(Stored dataset items)
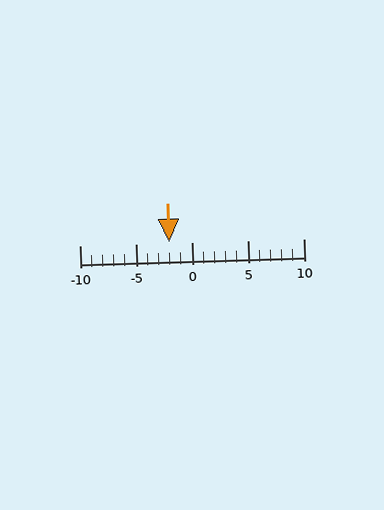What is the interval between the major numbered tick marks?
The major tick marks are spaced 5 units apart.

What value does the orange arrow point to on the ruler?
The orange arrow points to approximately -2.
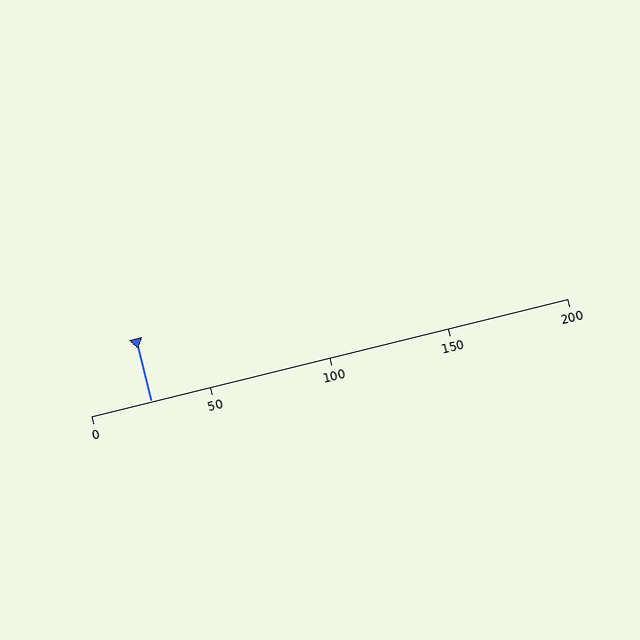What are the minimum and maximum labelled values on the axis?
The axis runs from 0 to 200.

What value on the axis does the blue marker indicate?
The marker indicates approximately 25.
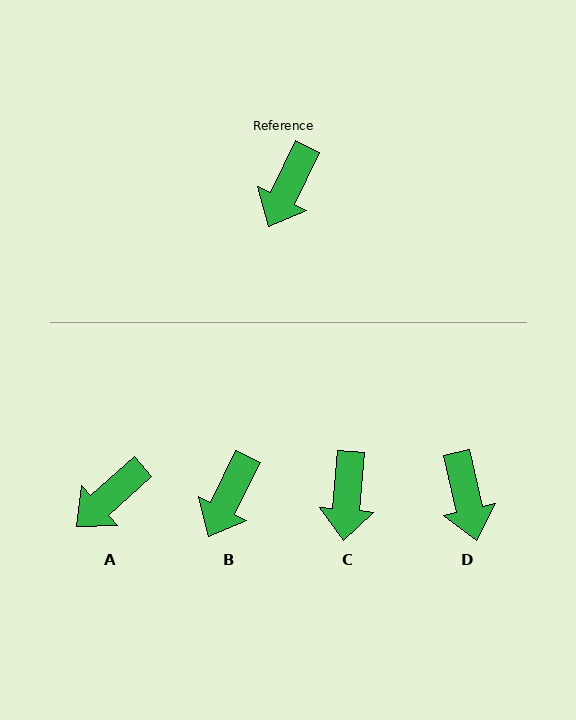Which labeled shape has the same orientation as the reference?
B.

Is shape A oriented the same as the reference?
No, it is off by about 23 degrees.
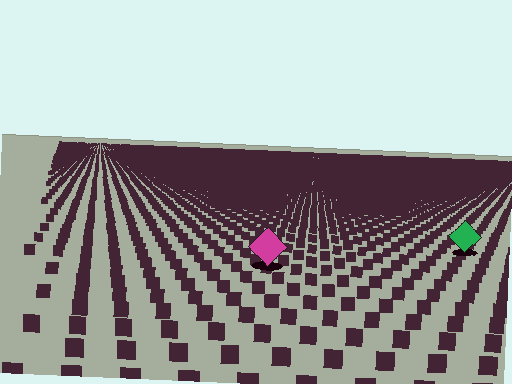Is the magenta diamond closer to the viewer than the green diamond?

▸ **Given instruction**: Transcribe the records above exactly, omitting every picture they contain.

▸ **Result of this task**:
What is the interval between the major numbered tick marks?
The major tick marks are spaced 5 units apart.

What value does the orange arrow point to on the ruler?
The orange arrow points to approximately -2.
What are the minimum and maximum labelled values on the axis?
The axis runs from 0 to 200.

What value on the axis does the blue marker indicate?
The marker indicates approximately 25.
Which labeled shape has the same orientation as the reference?
B.

Is shape A oriented the same as the reference?
No, it is off by about 23 degrees.
Is the magenta diamond closer to the viewer than the green diamond?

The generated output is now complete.